• REQUIRED WORK:
Everything in the entries below should be restated exactly, except for the pictures.

• RECORD SET:
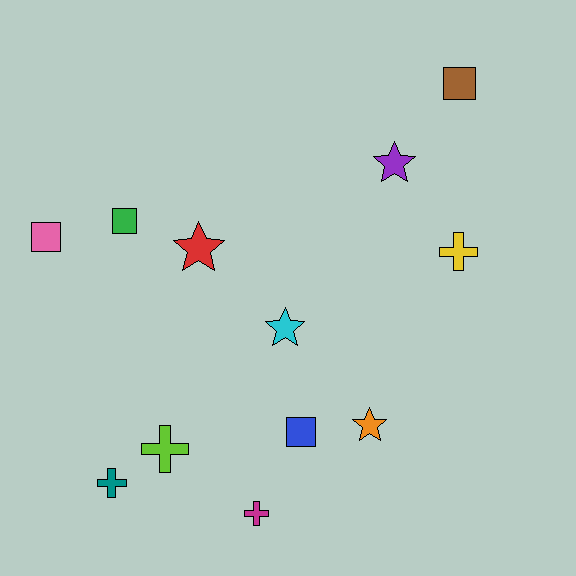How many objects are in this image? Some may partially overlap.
There are 12 objects.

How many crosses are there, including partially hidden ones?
There are 4 crosses.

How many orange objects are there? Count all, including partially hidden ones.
There is 1 orange object.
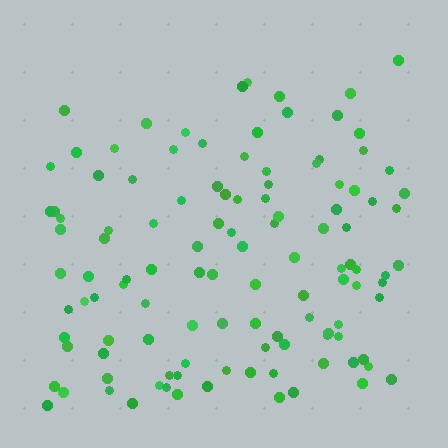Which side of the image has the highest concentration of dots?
The bottom.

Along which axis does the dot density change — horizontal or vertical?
Vertical.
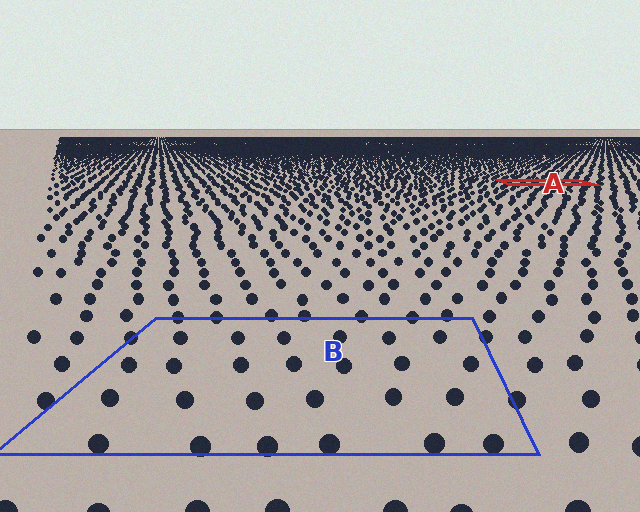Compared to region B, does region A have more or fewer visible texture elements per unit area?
Region A has more texture elements per unit area — they are packed more densely because it is farther away.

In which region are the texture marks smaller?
The texture marks are smaller in region A, because it is farther away.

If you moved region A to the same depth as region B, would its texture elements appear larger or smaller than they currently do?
They would appear larger. At a closer depth, the same texture elements are projected at a bigger on-screen size.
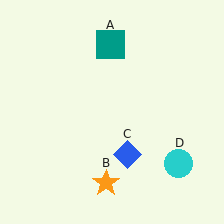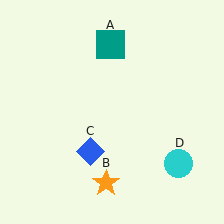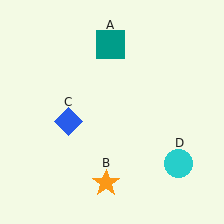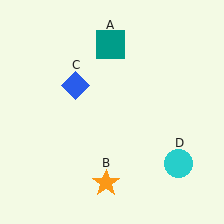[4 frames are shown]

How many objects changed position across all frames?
1 object changed position: blue diamond (object C).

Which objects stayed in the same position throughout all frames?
Teal square (object A) and orange star (object B) and cyan circle (object D) remained stationary.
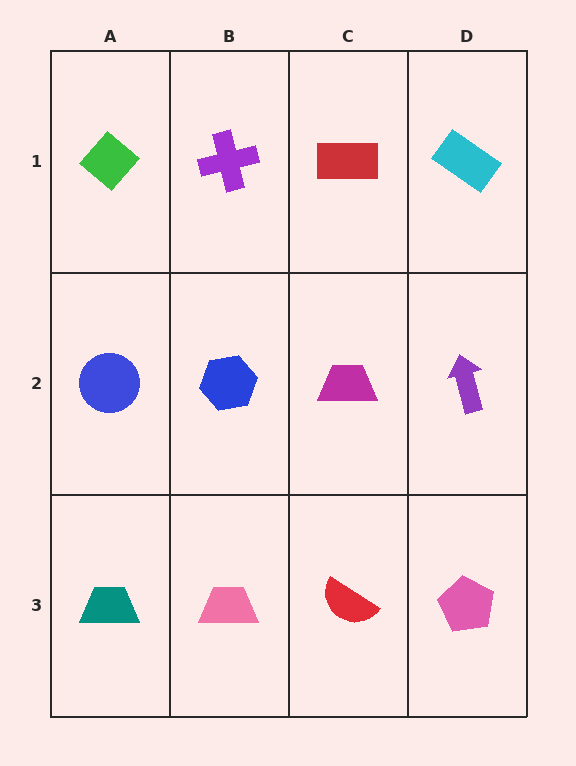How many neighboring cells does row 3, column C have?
3.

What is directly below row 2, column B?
A pink trapezoid.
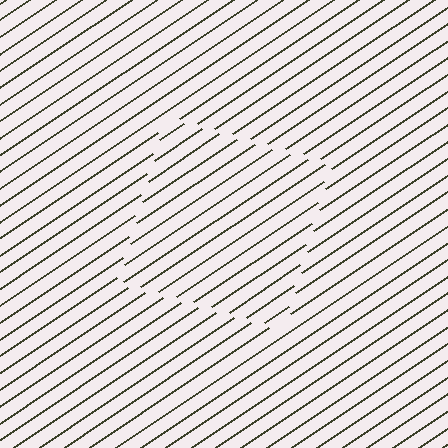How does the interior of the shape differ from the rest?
The interior of the shape contains the same grating, shifted by half a period — the contour is defined by the phase discontinuity where line-ends from the inner and outer gratings abut.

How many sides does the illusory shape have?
4 sides — the line-ends trace a square.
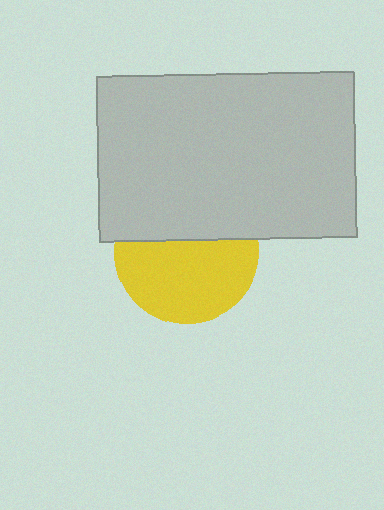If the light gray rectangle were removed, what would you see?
You would see the complete yellow circle.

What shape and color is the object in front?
The object in front is a light gray rectangle.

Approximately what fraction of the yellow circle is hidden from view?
Roughly 41% of the yellow circle is hidden behind the light gray rectangle.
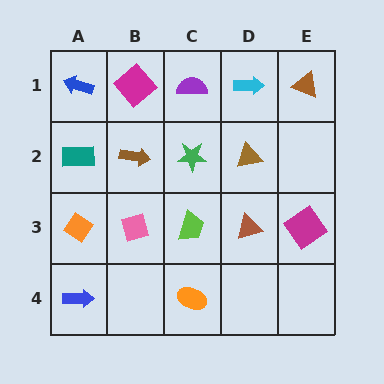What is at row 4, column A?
A blue arrow.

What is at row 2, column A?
A teal rectangle.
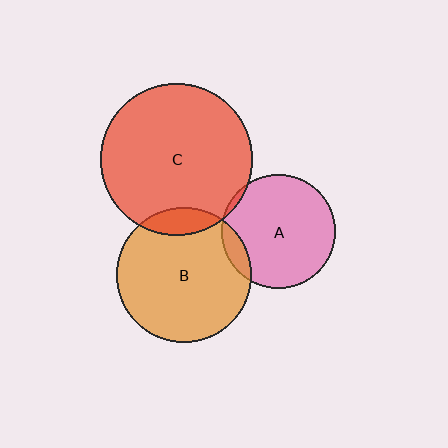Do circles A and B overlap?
Yes.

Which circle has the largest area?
Circle C (red).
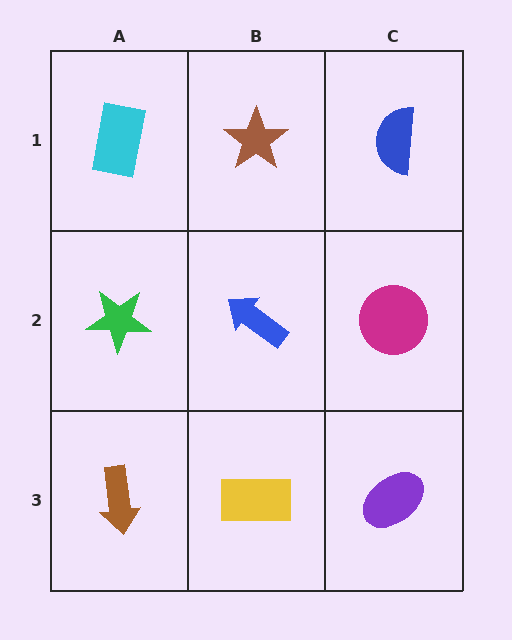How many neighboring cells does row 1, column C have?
2.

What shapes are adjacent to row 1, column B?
A blue arrow (row 2, column B), a cyan rectangle (row 1, column A), a blue semicircle (row 1, column C).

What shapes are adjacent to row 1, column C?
A magenta circle (row 2, column C), a brown star (row 1, column B).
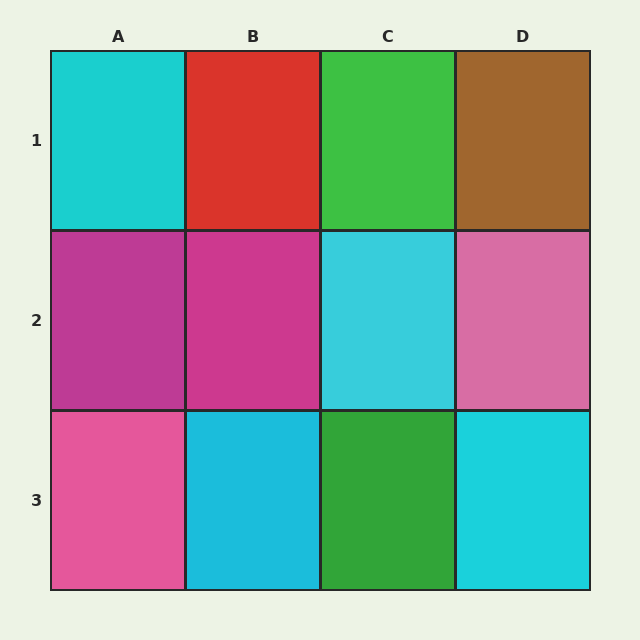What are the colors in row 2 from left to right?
Magenta, magenta, cyan, pink.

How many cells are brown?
1 cell is brown.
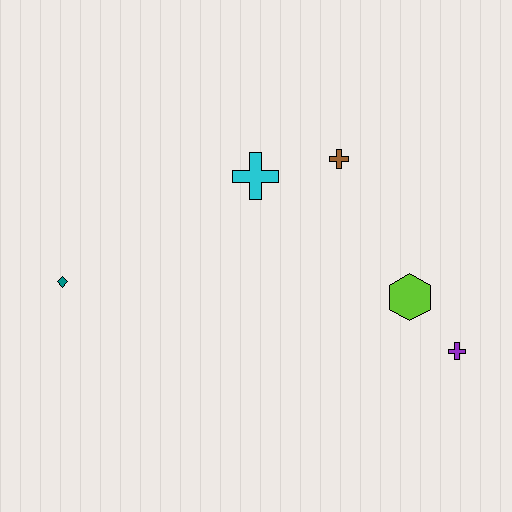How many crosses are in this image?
There are 3 crosses.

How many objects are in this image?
There are 5 objects.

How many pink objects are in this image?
There are no pink objects.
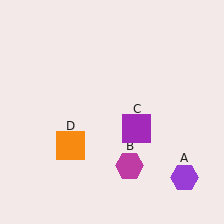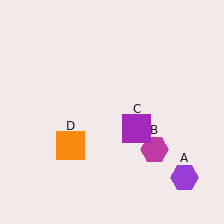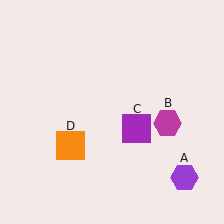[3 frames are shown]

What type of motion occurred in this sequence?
The magenta hexagon (object B) rotated counterclockwise around the center of the scene.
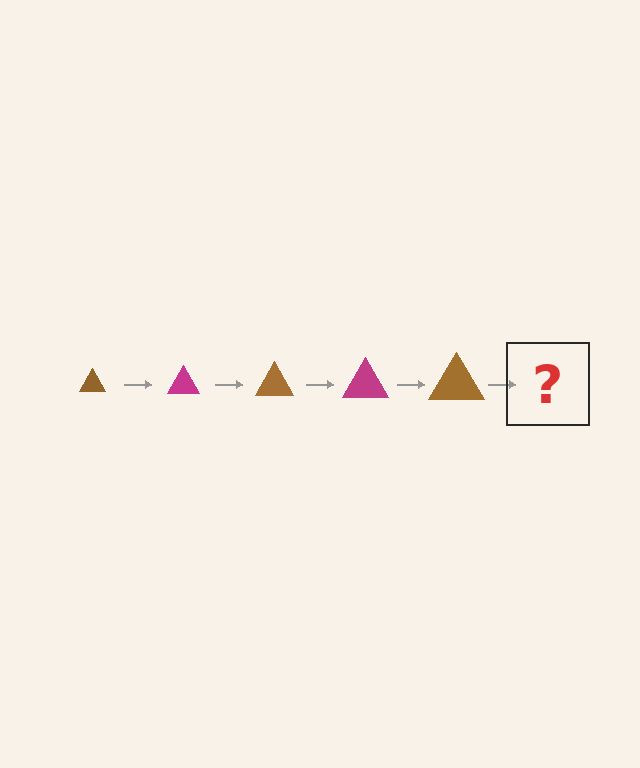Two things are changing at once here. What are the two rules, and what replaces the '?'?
The two rules are that the triangle grows larger each step and the color cycles through brown and magenta. The '?' should be a magenta triangle, larger than the previous one.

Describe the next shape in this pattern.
It should be a magenta triangle, larger than the previous one.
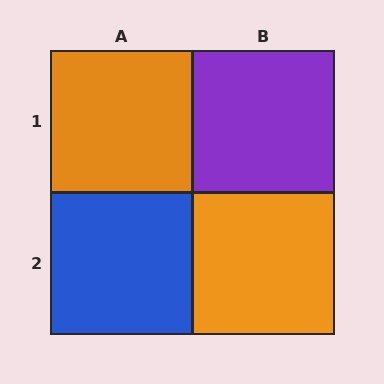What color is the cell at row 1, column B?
Purple.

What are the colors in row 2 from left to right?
Blue, orange.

• EXERCISE RESPONSE:
How many objects are in this image? Some may partially overlap.
There are 12 objects.

How many crosses are there, including partially hidden ones?
There are 4 crosses.

How many orange objects are there? Count all, including partially hidden ones.
There is 1 orange object.
Which side of the image has the highest concentration of dots?
The bottom.

Along which axis does the dot density change — horizontal or vertical?
Vertical.
Compared to region B, does region A have more or fewer visible texture elements per unit area?
Region A has more texture elements per unit area — they are packed more densely because it is farther away.

In which region are the texture marks smaller?
The texture marks are smaller in region A, because it is farther away.

If you moved region A to the same depth as region B, would its texture elements appear larger or smaller than they currently do?
They would appear larger. At a closer depth, the same texture elements are projected at a bigger on-screen size.
[4 frames are shown]

How many objects changed position across all frames?
1 object changed position: blue diamond (object C).

Which objects stayed in the same position throughout all frames?
Teal square (object A) and orange star (object B) and cyan circle (object D) remained stationary.
How many neighboring cells does row 3, column C have?
3.

What is directly below row 2, column B?
A pink trapezoid.
How does the interior of the shape differ from the rest?
The interior of the shape contains the same grating, shifted by half a period — the contour is defined by the phase discontinuity where line-ends from the inner and outer gratings abut.

How many sides does the illusory shape have?
4 sides — the line-ends trace a square.
If the light gray rectangle were removed, what would you see?
You would see the complete yellow circle.

What shape and color is the object in front?
The object in front is a light gray rectangle.

Approximately what fraction of the yellow circle is hidden from view?
Roughly 41% of the yellow circle is hidden behind the light gray rectangle.
What is at row 4, column A?
A blue arrow.

What is at row 2, column A?
A teal rectangle.
Do circles A and B overlap?
Yes.

Which circle has the largest area?
Circle C (red).
How many neighboring cells does row 1, column C have?
2.

What shapes are adjacent to row 1, column B?
A blue arrow (row 2, column B), a cyan rectangle (row 1, column A), a blue semicircle (row 1, column C).

What shapes are adjacent to row 1, column C?
A magenta circle (row 2, column C), a brown star (row 1, column B).
What are the colors in row 2 from left to right?
Magenta, magenta, cyan, pink.

How many cells are brown?
1 cell is brown.
How many crosses are in this image?
There are 3 crosses.

How many objects are in this image?
There are 5 objects.

How many pink objects are in this image?
There are no pink objects.
[3 frames are shown]

What type of motion occurred in this sequence?
The magenta hexagon (object B) rotated counterclockwise around the center of the scene.
Two things are changing at once here. What are the two rules, and what replaces the '?'?
The two rules are that the triangle grows larger each step and the color cycles through brown and magenta. The '?' should be a magenta triangle, larger than the previous one.

Describe the next shape in this pattern.
It should be a magenta triangle, larger than the previous one.
What color is the cell at row 1, column B?
Purple.

What are the colors in row 2 from left to right?
Blue, orange.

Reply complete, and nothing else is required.